---------- DATASET ROWS ----------

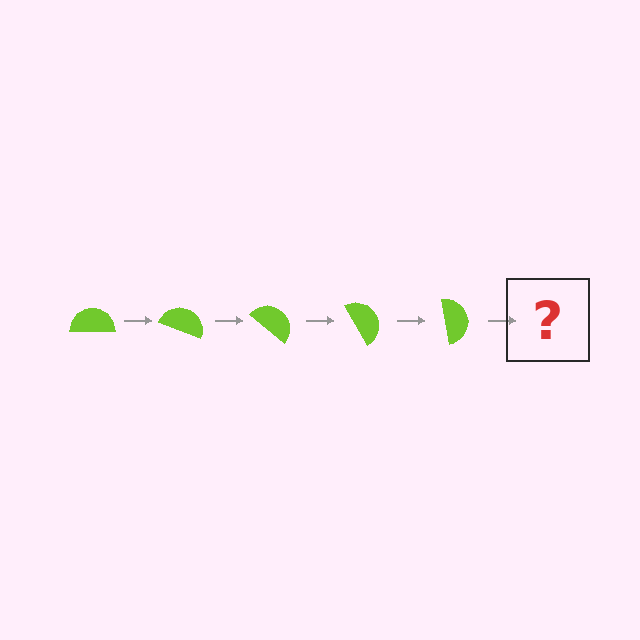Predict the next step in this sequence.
The next step is a lime semicircle rotated 100 degrees clockwise.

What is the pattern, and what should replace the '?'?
The pattern is that the semicircle rotates 20 degrees clockwise each step. The '?' should be a lime semicircle rotated 100 degrees clockwise.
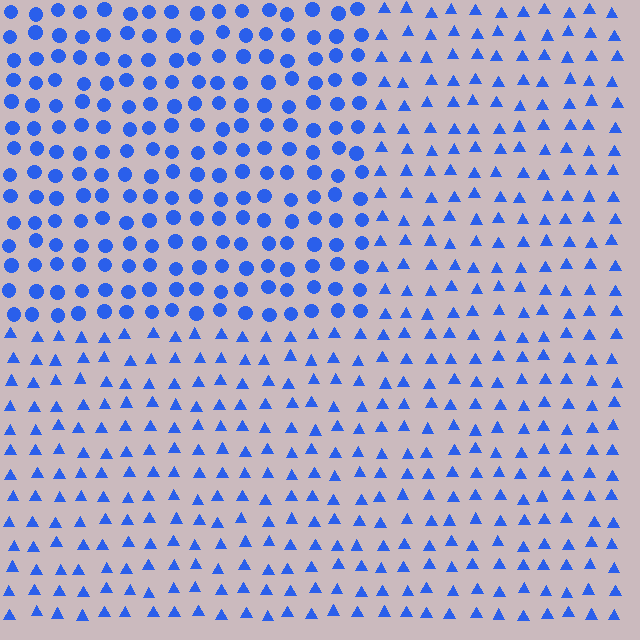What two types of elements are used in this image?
The image uses circles inside the rectangle region and triangles outside it.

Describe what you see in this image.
The image is filled with small blue elements arranged in a uniform grid. A rectangle-shaped region contains circles, while the surrounding area contains triangles. The boundary is defined purely by the change in element shape.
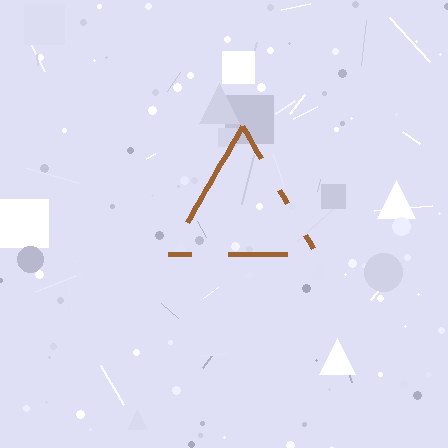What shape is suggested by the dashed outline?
The dashed outline suggests a triangle.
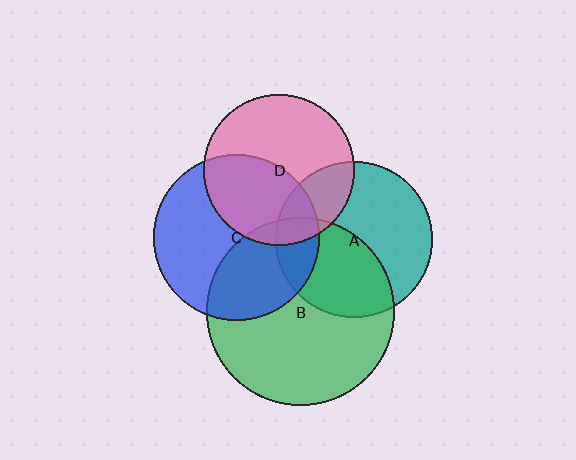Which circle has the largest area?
Circle B (green).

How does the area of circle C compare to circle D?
Approximately 1.2 times.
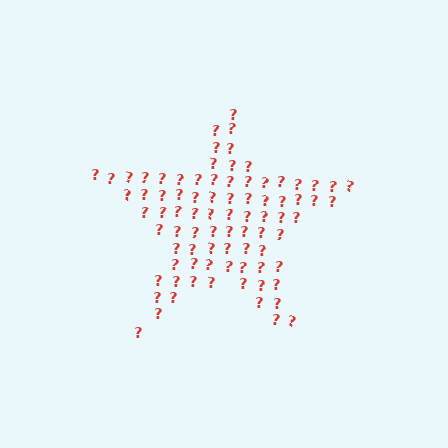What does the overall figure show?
The overall figure shows a star.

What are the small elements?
The small elements are question marks.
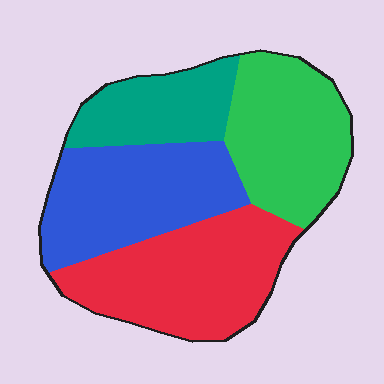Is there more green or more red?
Red.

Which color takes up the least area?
Teal, at roughly 15%.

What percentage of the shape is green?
Green covers roughly 25% of the shape.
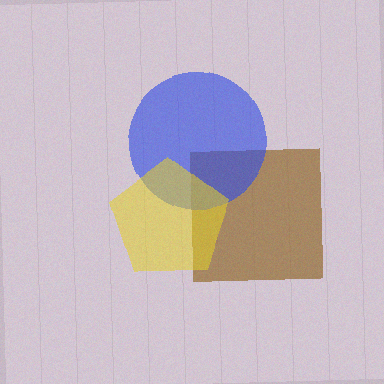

----------

## [BRIEF]
Leave out the pictures and restate everything else word for word.

## [SOLUTION FOR THIS EXERCISE]
Predict the next step in this sequence.
The next step is a lime semicircle rotated 100 degrees clockwise.

What is the pattern, and what should replace the '?'?
The pattern is that the semicircle rotates 20 degrees clockwise each step. The '?' should be a lime semicircle rotated 100 degrees clockwise.
What two types of elements are used in this image?
The image uses circles inside the rectangle region and triangles outside it.

Describe what you see in this image.
The image is filled with small blue elements arranged in a uniform grid. A rectangle-shaped region contains circles, while the surrounding area contains triangles. The boundary is defined purely by the change in element shape.
What shape is suggested by the dashed outline?
The dashed outline suggests a triangle.
Which circle has the largest area?
Circle B (green).

How does the area of circle C compare to circle D?
Approximately 1.2 times.
What does the overall figure show?
The overall figure shows a star.

What are the small elements?
The small elements are question marks.
Is there more green or more red?
Red.

Which color takes up the least area?
Teal, at roughly 15%.

What percentage of the shape is green?
Green covers roughly 25% of the shape.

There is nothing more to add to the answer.